Aim of the task
Your task is to copy the listing exactly, with the pictures left out.

══ Records provided ══

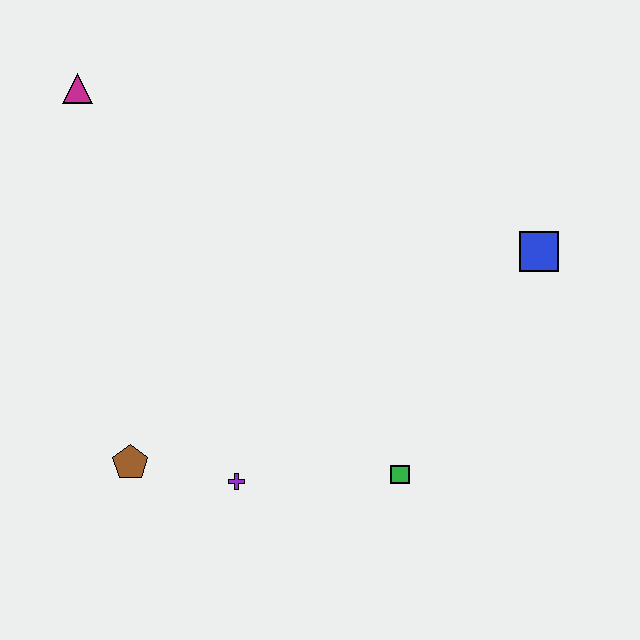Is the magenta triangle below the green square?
No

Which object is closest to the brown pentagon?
The purple cross is closest to the brown pentagon.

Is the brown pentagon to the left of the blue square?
Yes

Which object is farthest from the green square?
The magenta triangle is farthest from the green square.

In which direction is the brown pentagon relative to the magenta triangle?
The brown pentagon is below the magenta triangle.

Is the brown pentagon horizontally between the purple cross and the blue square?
No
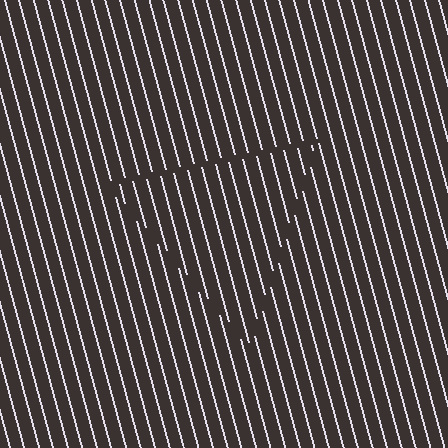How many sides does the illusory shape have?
3 sides — the line-ends trace a triangle.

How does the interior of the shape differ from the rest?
The interior of the shape contains the same grating, shifted by half a period — the contour is defined by the phase discontinuity where line-ends from the inner and outer gratings abut.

═══

Result below
Is the magenta triangle below the green square?
No

Which object is closest to the brown pentagon?
The purple cross is closest to the brown pentagon.

Is the brown pentagon to the left of the blue square?
Yes

Which object is farthest from the green square?
The magenta triangle is farthest from the green square.

In which direction is the brown pentagon relative to the magenta triangle?
The brown pentagon is below the magenta triangle.

Is the brown pentagon horizontally between the purple cross and the blue square?
No
How many sides does the illusory shape have?
3 sides — the line-ends trace a triangle.

How does the interior of the shape differ from the rest?
The interior of the shape contains the same grating, shifted by half a period — the contour is defined by the phase discontinuity where line-ends from the inner and outer gratings abut.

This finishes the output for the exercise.